* Work to complete *
Pictures do not belong in the copy; restate the records below word for word.
BEGIN
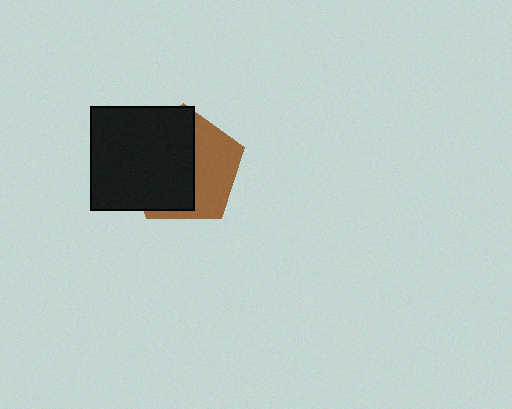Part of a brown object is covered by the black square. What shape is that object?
It is a pentagon.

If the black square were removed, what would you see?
You would see the complete brown pentagon.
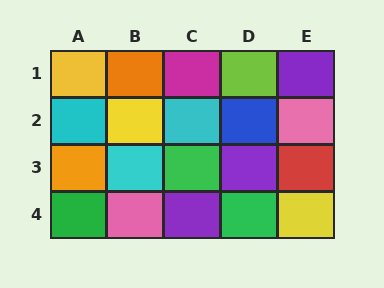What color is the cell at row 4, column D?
Green.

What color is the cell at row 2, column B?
Yellow.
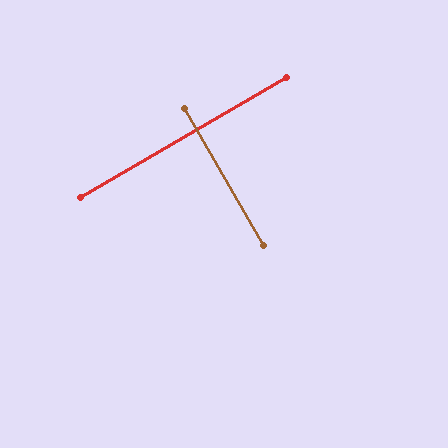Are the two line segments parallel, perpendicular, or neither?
Perpendicular — they meet at approximately 89°.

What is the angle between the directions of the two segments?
Approximately 89 degrees.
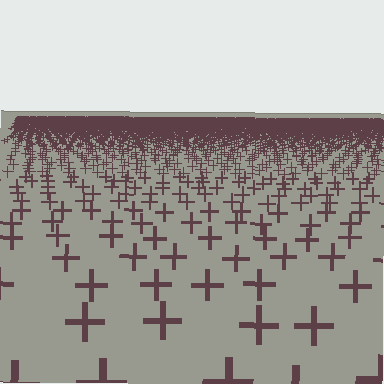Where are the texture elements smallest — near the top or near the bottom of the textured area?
Near the top.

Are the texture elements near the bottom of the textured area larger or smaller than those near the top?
Larger. Near the bottom, elements are closer to the viewer and appear at a bigger on-screen size.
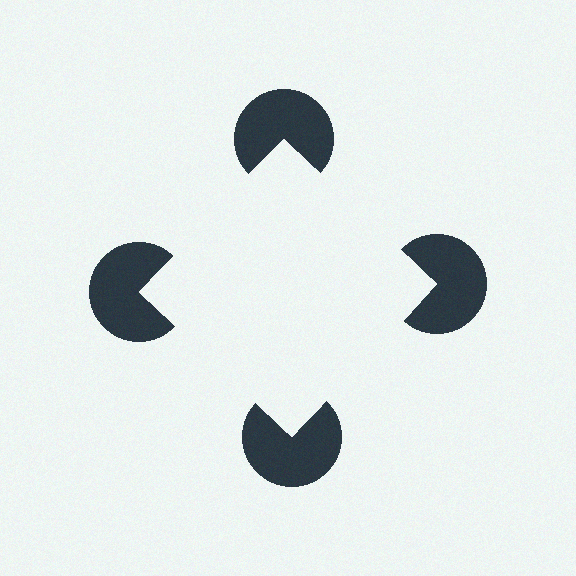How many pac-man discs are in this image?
END
* Solution to this task *
Part of a brown object is covered by the black square. What shape is that object?
It is a pentagon.

If the black square were removed, what would you see?
You would see the complete brown pentagon.
What color is the cell at row 4, column D?
Green.

What color is the cell at row 2, column B?
Yellow.
Are the two line segments parallel, perpendicular, or neither?
Perpendicular — they meet at approximately 89°.

What is the angle between the directions of the two segments?
Approximately 89 degrees.
Where are the texture elements smallest — near the top or near the bottom of the textured area?
Near the top.

Are the texture elements near the bottom of the textured area larger or smaller than those near the top?
Larger. Near the bottom, elements are closer to the viewer and appear at a bigger on-screen size.
How many pac-man discs are in this image?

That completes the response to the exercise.